> _Brief_: Transcribe each of the records below exactly, excluding all pictures.

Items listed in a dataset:

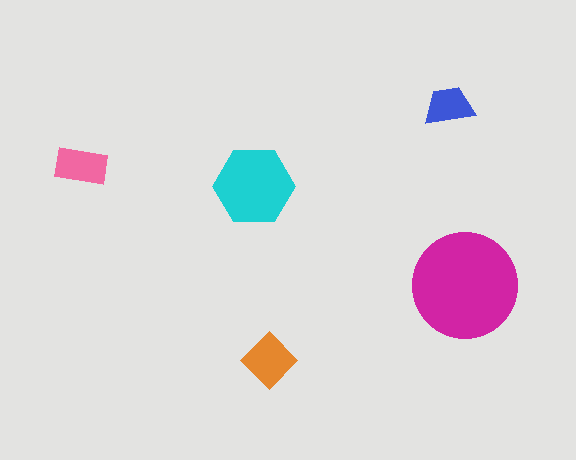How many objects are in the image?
There are 5 objects in the image.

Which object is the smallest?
The blue trapezoid.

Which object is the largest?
The magenta circle.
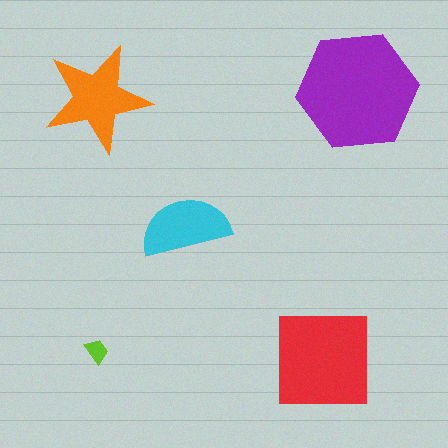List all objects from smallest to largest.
The lime trapezoid, the cyan semicircle, the orange star, the red square, the purple hexagon.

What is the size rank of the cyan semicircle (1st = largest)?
4th.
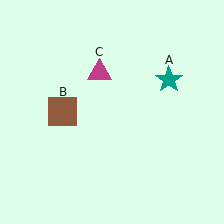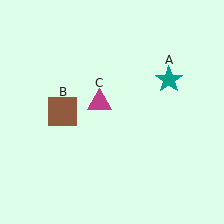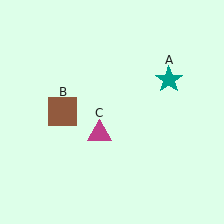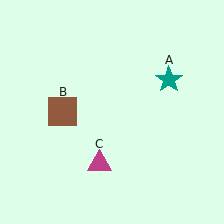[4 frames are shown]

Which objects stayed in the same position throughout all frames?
Teal star (object A) and brown square (object B) remained stationary.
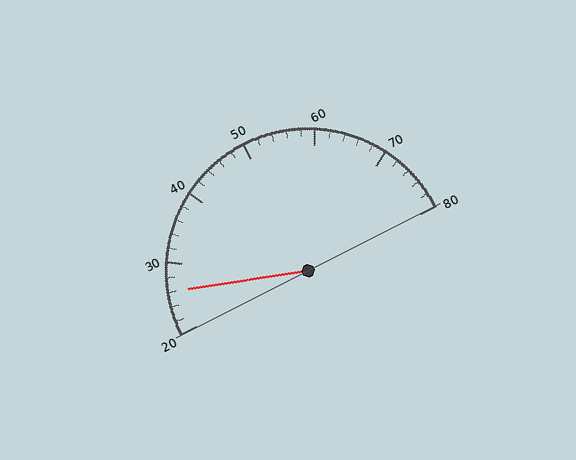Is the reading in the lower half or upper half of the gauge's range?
The reading is in the lower half of the range (20 to 80).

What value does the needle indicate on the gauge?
The needle indicates approximately 26.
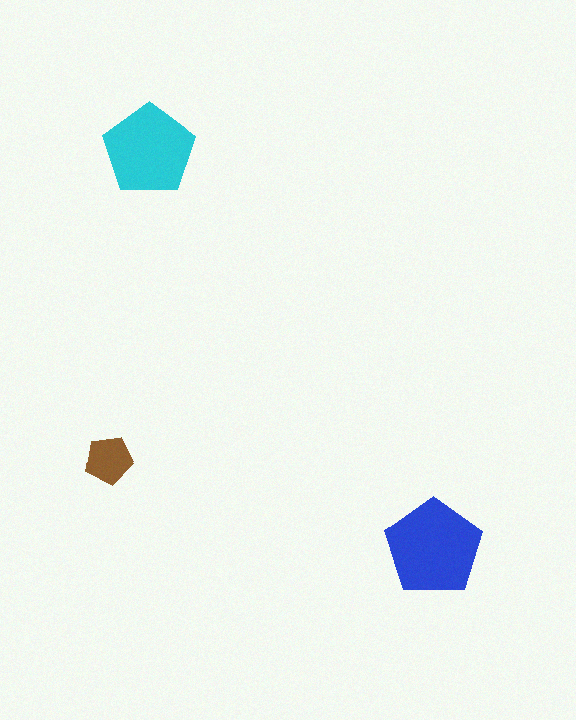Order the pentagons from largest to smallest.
the blue one, the cyan one, the brown one.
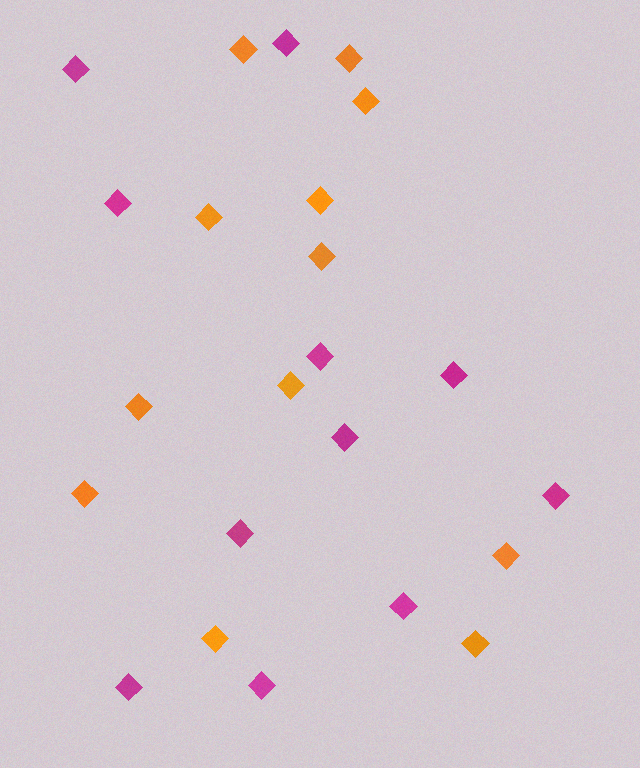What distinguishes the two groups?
There are 2 groups: one group of magenta diamonds (11) and one group of orange diamonds (12).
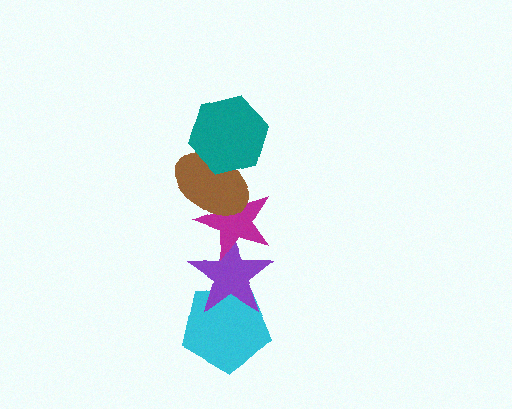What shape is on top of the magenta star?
The brown ellipse is on top of the magenta star.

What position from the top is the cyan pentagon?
The cyan pentagon is 5th from the top.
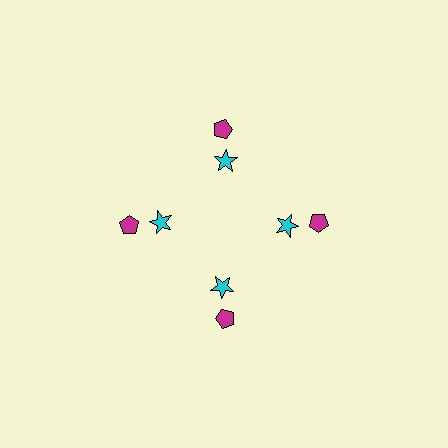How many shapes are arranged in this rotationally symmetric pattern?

> _Correct output_:
How many objects are in the image?
There are 5 objects in the image.

Which object is the smallest?
The blue trapezoid.

Which object is the largest?
The magenta circle.
List all objects from smallest to largest.
The lime trapezoid, the cyan semicircle, the orange star, the red square, the purple hexagon.

What is the size rank of the cyan semicircle (1st = largest)?
4th.
[4 frames are shown]

Which objects stayed in the same position throughout all frames?
Teal star (object A) and brown square (object B) remained stationary.
Is the reading in the lower half or upper half of the gauge's range?
The reading is in the lower half of the range (20 to 80).

What value does the needle indicate on the gauge?
The needle indicates approximately 26.
Order the pentagons from largest to smallest.
the blue one, the cyan one, the brown one.
What distinguishes the two groups?
There are 2 groups: one group of magenta diamonds (11) and one group of orange diamonds (12).
What shape is on top of the magenta star?
The brown ellipse is on top of the magenta star.

What position from the top is the cyan pentagon?
The cyan pentagon is 5th from the top.
How many shapes are arranged in this rotationally symmetric pattern?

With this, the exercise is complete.